## [Task requirements]
Starting at the line that contains "How many objects overlap with the lime", write out each line through the end of the data below, exactly as it stands. Skip any pictures.

## [Materials provided]
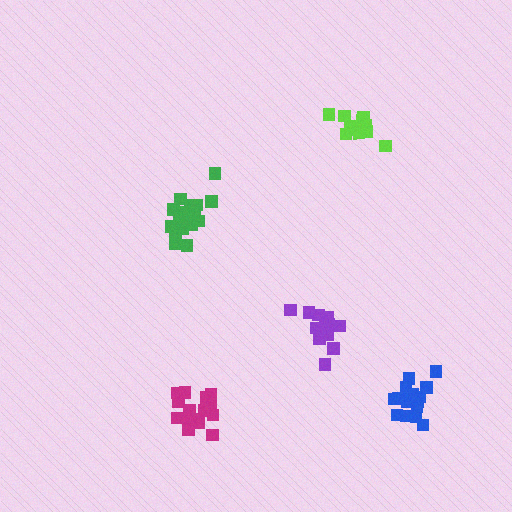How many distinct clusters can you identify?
There are 5 distinct clusters.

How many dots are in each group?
Group 1: 12 dots, Group 2: 18 dots, Group 3: 16 dots, Group 4: 12 dots, Group 5: 18 dots (76 total).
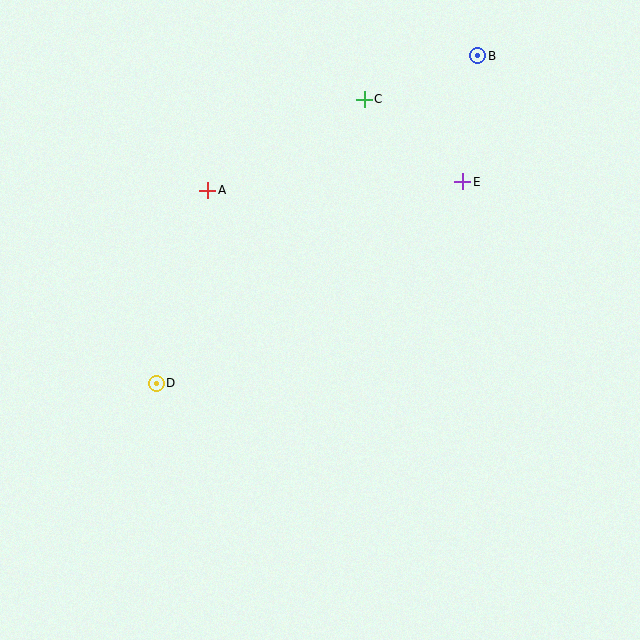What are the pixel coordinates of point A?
Point A is at (208, 190).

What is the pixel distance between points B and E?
The distance between B and E is 127 pixels.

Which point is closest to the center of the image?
Point A at (208, 190) is closest to the center.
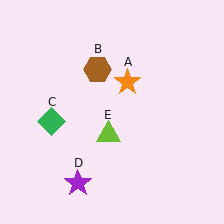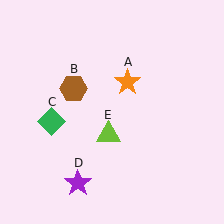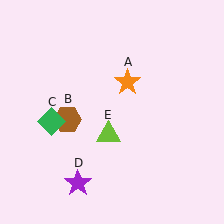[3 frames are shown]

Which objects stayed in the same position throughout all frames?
Orange star (object A) and green diamond (object C) and purple star (object D) and lime triangle (object E) remained stationary.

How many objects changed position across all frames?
1 object changed position: brown hexagon (object B).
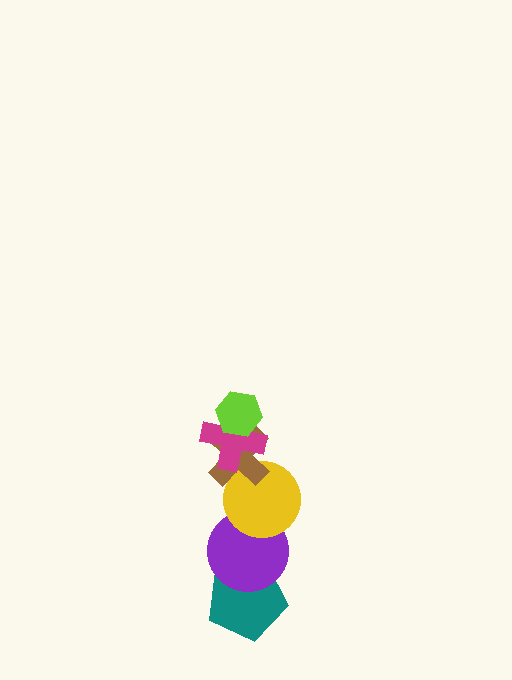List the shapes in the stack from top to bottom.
From top to bottom: the lime hexagon, the magenta cross, the brown cross, the yellow circle, the purple circle, the teal pentagon.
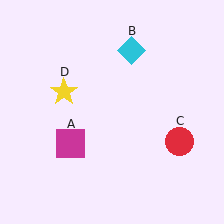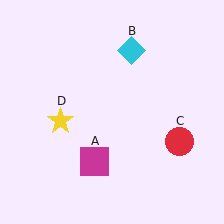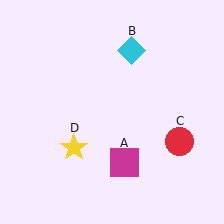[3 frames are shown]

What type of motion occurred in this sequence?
The magenta square (object A), yellow star (object D) rotated counterclockwise around the center of the scene.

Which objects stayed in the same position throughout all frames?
Cyan diamond (object B) and red circle (object C) remained stationary.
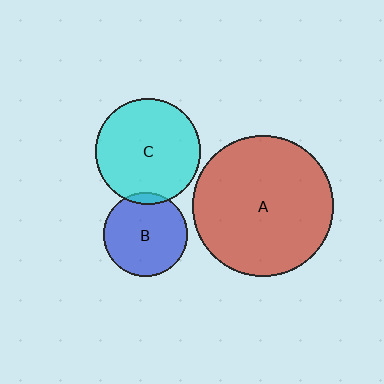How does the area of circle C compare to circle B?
Approximately 1.6 times.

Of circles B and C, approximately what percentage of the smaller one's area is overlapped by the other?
Approximately 5%.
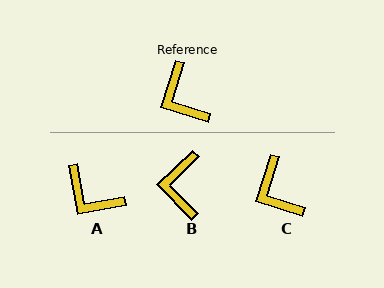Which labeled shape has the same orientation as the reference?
C.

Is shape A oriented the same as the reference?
No, it is off by about 28 degrees.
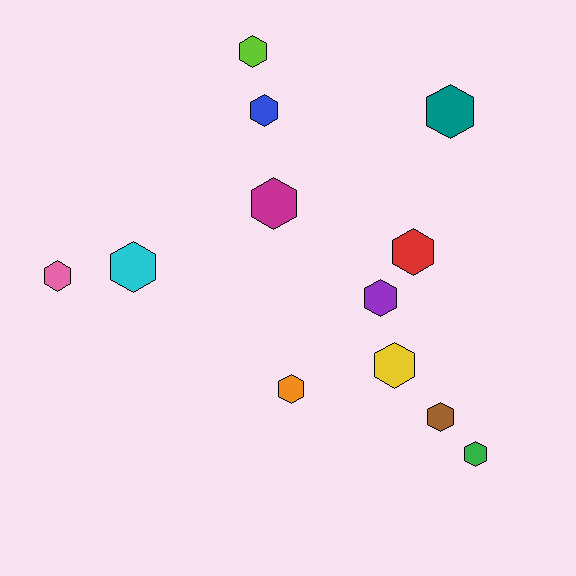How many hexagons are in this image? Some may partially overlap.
There are 12 hexagons.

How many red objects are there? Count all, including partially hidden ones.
There is 1 red object.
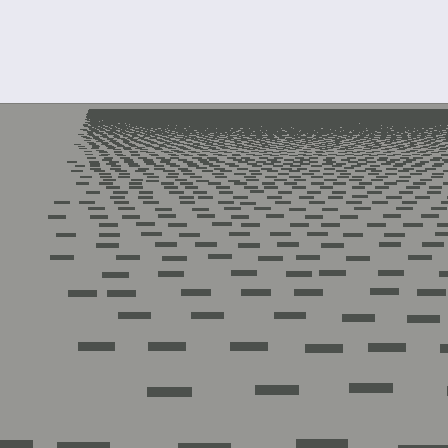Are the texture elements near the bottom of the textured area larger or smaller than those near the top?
Larger. Near the bottom, elements are closer to the viewer and appear at a bigger on-screen size.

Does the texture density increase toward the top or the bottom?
Density increases toward the top.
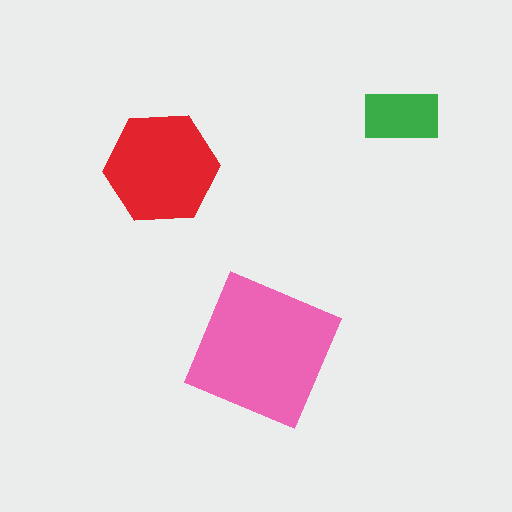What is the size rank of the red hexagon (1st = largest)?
2nd.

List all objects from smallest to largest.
The green rectangle, the red hexagon, the pink square.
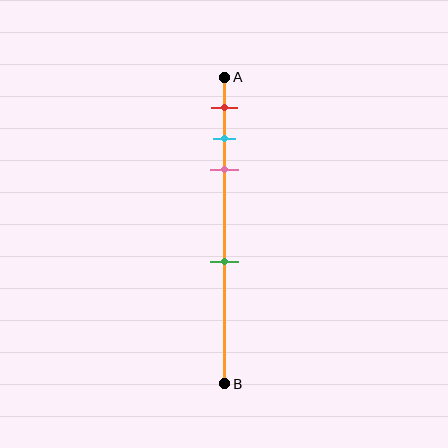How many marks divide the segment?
There are 4 marks dividing the segment.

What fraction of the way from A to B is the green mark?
The green mark is approximately 60% (0.6) of the way from A to B.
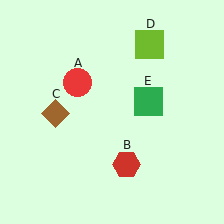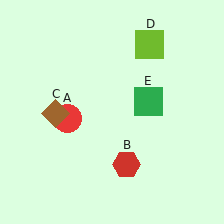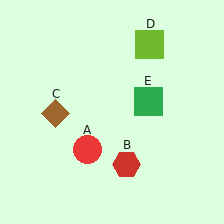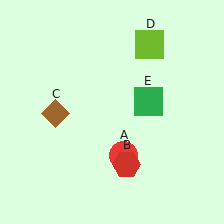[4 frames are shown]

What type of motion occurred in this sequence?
The red circle (object A) rotated counterclockwise around the center of the scene.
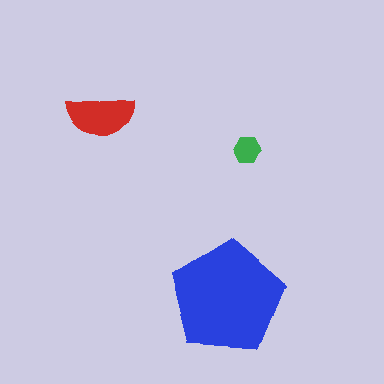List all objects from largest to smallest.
The blue pentagon, the red semicircle, the green hexagon.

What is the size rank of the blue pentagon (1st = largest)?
1st.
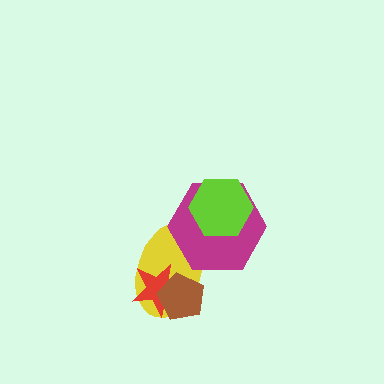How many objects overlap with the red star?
2 objects overlap with the red star.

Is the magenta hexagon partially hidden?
Yes, it is partially covered by another shape.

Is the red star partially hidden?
Yes, it is partially covered by another shape.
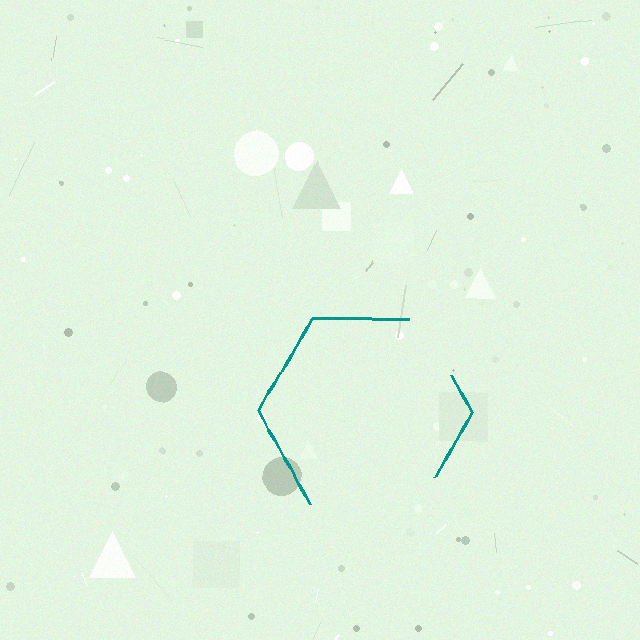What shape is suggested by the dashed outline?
The dashed outline suggests a hexagon.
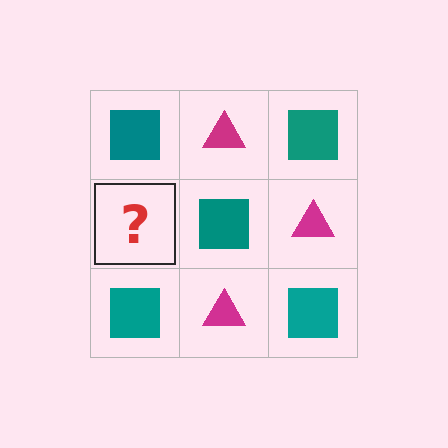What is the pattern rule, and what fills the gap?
The rule is that it alternates teal square and magenta triangle in a checkerboard pattern. The gap should be filled with a magenta triangle.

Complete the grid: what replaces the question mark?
The question mark should be replaced with a magenta triangle.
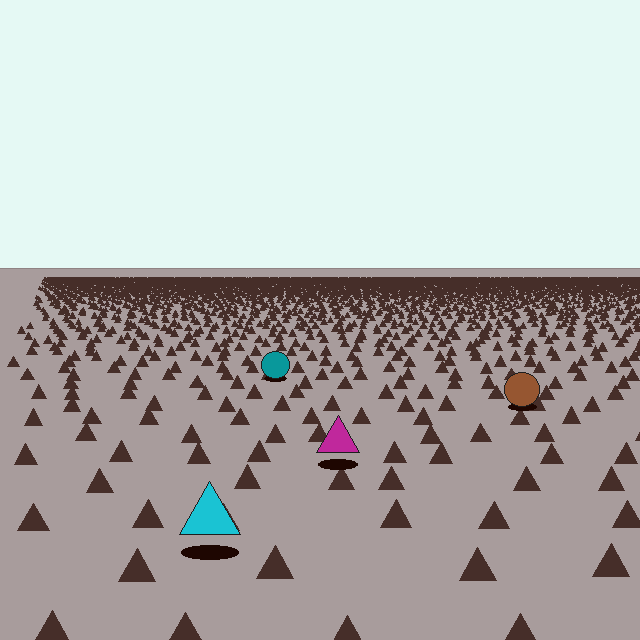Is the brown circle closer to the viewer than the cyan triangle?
No. The cyan triangle is closer — you can tell from the texture gradient: the ground texture is coarser near it.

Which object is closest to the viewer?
The cyan triangle is closest. The texture marks near it are larger and more spread out.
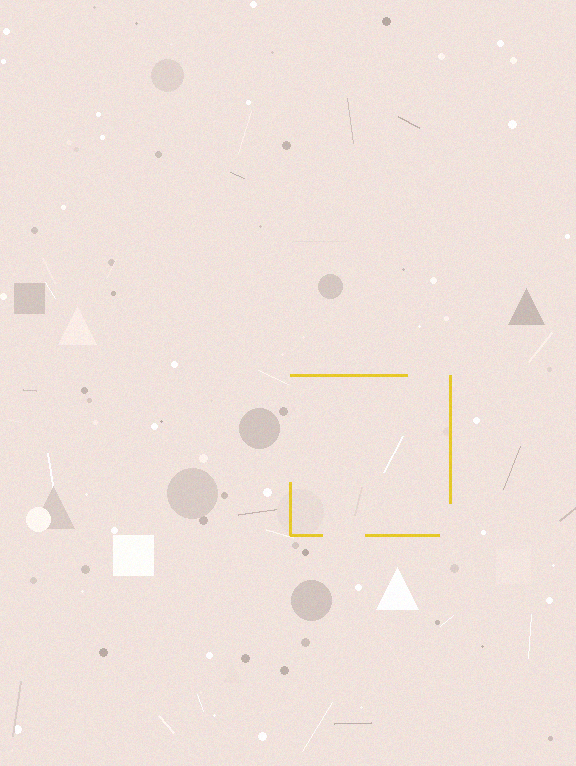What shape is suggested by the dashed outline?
The dashed outline suggests a square.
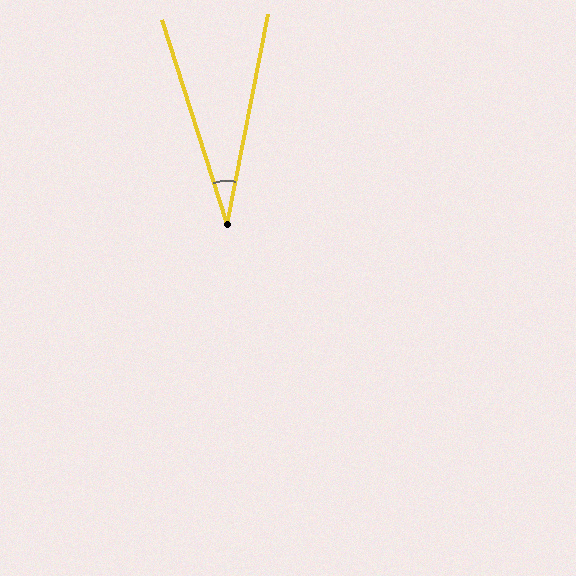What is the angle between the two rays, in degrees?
Approximately 29 degrees.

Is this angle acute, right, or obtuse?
It is acute.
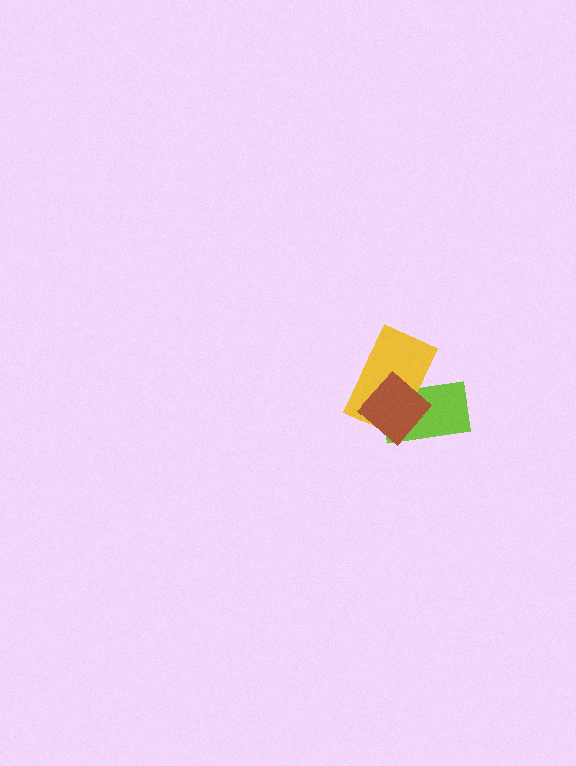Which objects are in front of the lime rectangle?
2 objects cover part of the lime rectangle: the yellow rectangle and the brown diamond.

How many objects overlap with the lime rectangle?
2 objects overlap with the lime rectangle.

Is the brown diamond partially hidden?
No, no other shape covers it.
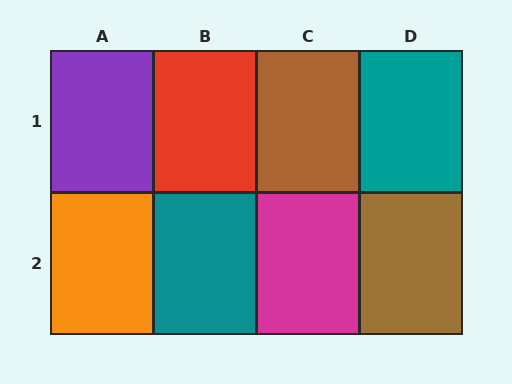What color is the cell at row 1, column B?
Red.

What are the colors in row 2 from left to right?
Orange, teal, magenta, brown.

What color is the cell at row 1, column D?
Teal.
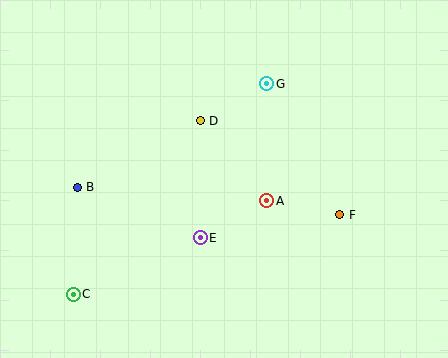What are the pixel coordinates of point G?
Point G is at (267, 84).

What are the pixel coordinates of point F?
Point F is at (340, 215).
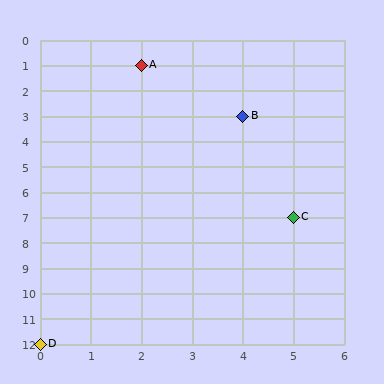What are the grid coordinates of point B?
Point B is at grid coordinates (4, 3).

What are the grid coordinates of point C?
Point C is at grid coordinates (5, 7).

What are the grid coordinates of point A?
Point A is at grid coordinates (2, 1).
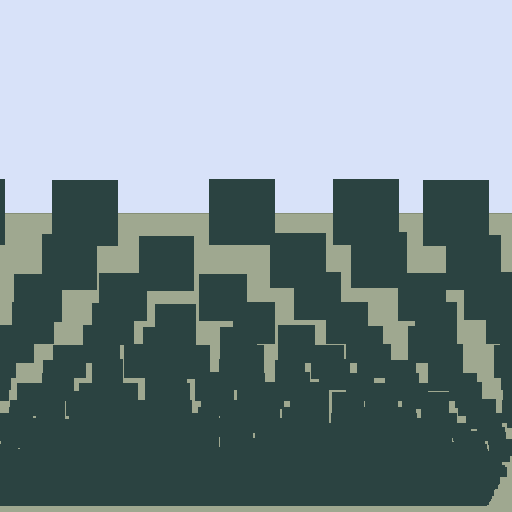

## [The answer]
How many objects overlap with the lime rectangle?
2 objects overlap with the lime rectangle.

Is the brown diamond partially hidden?
No, no other shape covers it.
What color is the cell at row 1, column B?
Red.

What are the colors in row 2 from left to right?
Orange, teal, magenta, brown.

What color is the cell at row 1, column D?
Teal.
What are the pixel coordinates of point G?
Point G is at (267, 84).

What are the pixel coordinates of point F?
Point F is at (340, 215).
What are the grid coordinates of point B?
Point B is at grid coordinates (4, 3).

What are the grid coordinates of point C?
Point C is at grid coordinates (5, 7).

What are the grid coordinates of point A?
Point A is at grid coordinates (2, 1).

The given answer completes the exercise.